What to work on:
Return the material exactly as supplied, apart from the pictures, which are omitted.

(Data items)
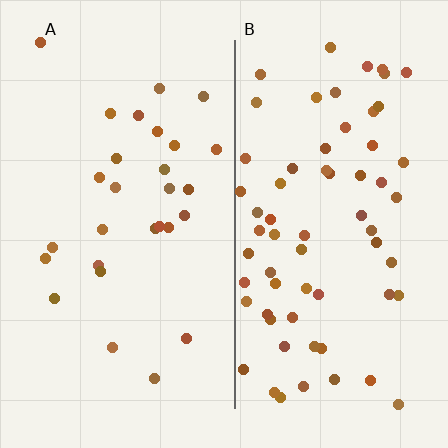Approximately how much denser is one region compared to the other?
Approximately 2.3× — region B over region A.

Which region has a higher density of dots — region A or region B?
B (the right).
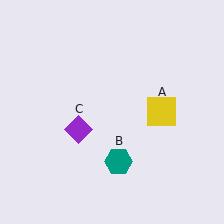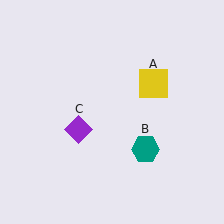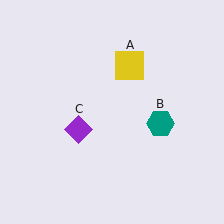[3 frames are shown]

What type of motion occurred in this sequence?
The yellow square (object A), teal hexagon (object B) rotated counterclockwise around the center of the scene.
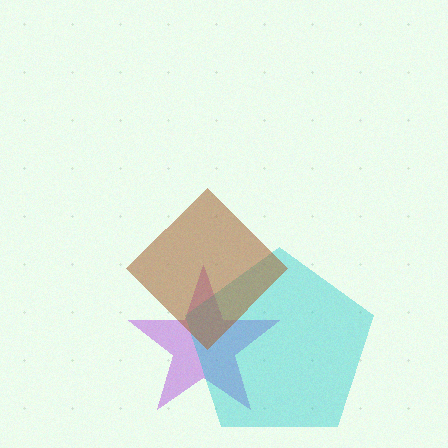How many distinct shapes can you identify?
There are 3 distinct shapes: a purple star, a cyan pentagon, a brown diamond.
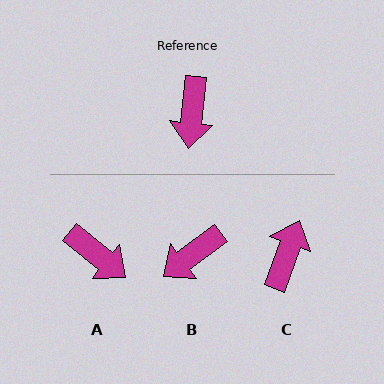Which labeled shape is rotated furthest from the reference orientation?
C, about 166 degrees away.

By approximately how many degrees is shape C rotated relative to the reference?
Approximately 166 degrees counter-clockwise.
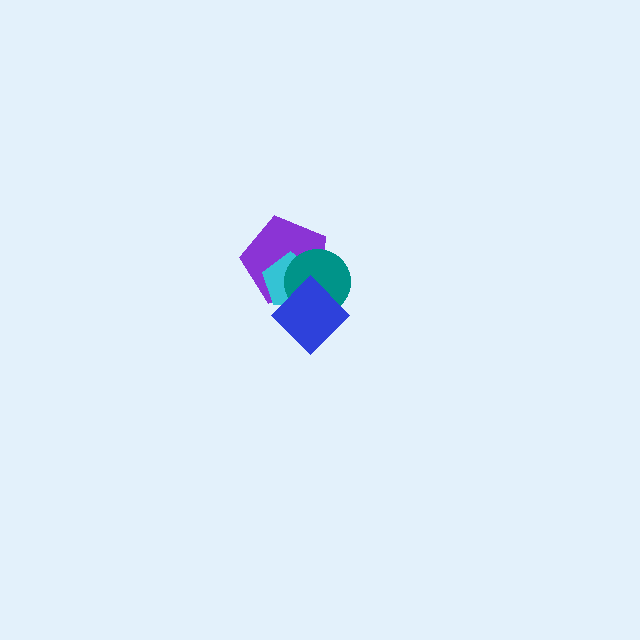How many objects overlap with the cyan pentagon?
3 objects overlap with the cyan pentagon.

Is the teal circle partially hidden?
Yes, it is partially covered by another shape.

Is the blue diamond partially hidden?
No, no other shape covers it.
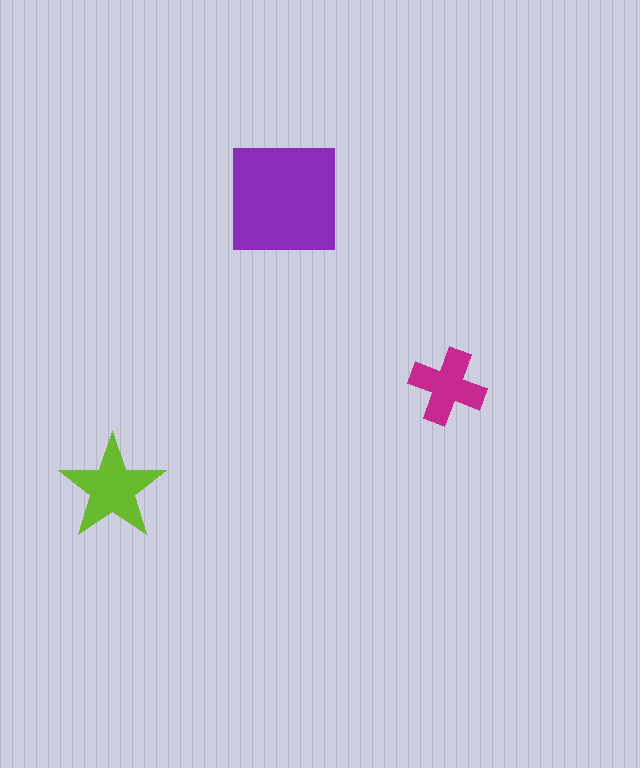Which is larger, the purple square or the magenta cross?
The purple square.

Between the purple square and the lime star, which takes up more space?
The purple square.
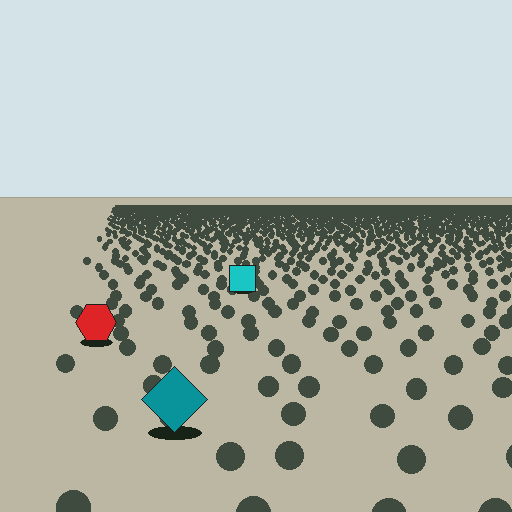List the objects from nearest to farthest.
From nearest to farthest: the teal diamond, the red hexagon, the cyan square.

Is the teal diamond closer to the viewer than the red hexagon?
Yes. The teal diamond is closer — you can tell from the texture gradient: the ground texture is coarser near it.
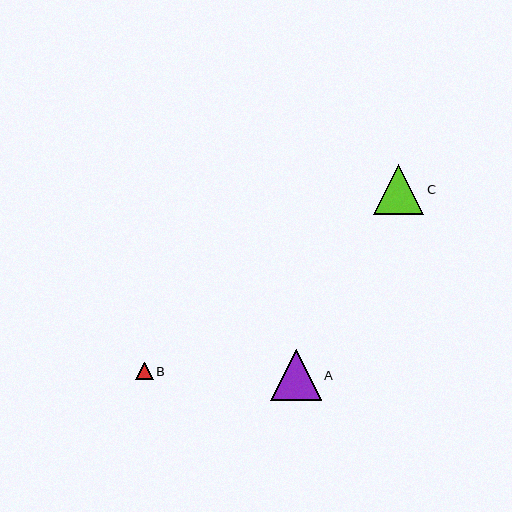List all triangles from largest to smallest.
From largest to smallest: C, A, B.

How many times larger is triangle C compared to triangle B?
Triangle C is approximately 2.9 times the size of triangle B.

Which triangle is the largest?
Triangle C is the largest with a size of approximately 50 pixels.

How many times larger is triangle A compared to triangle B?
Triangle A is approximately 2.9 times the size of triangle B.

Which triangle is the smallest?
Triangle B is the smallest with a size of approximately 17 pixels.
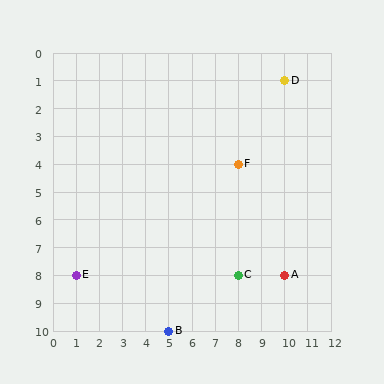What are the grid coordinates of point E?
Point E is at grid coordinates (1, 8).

Solution to this problem:
Approximately how much denser is one region compared to the other?
Approximately 2.3× — region B over region A.

Which region has a higher density of dots — region A or region B?
B (the right).
[3 frames are shown]

What type of motion occurred in this sequence?
The yellow square (object A), teal hexagon (object B) rotated counterclockwise around the center of the scene.
How many distinct shapes can you identify?
There are 3 distinct shapes: a purple star, a cyan pentagon, a brown diamond.
Which labeled shape is rotated furthest from the reference orientation?
C, about 166 degrees away.

By approximately how many degrees is shape C rotated relative to the reference?
Approximately 166 degrees counter-clockwise.
How many objects overlap with the cyan pentagon?
3 objects overlap with the cyan pentagon.

Is the teal circle partially hidden?
Yes, it is partially covered by another shape.

Is the blue diamond partially hidden?
No, no other shape covers it.
Which is larger, the purple square or the magenta cross?
The purple square.

Between the purple square and the lime star, which takes up more space?
The purple square.
List the objects from nearest to farthest.
From nearest to farthest: the teal diamond, the red hexagon, the cyan square.

Is the teal diamond closer to the viewer than the red hexagon?
Yes. The teal diamond is closer — you can tell from the texture gradient: the ground texture is coarser near it.
List all triangles from largest to smallest.
From largest to smallest: C, A, B.

How many times larger is triangle C compared to triangle B?
Triangle C is approximately 2.9 times the size of triangle B.

Which triangle is the largest?
Triangle C is the largest with a size of approximately 50 pixels.

How many times larger is triangle A compared to triangle B?
Triangle A is approximately 2.9 times the size of triangle B.

Which triangle is the smallest?
Triangle B is the smallest with a size of approximately 17 pixels.
What are the grid coordinates of point E?
Point E is at grid coordinates (1, 8).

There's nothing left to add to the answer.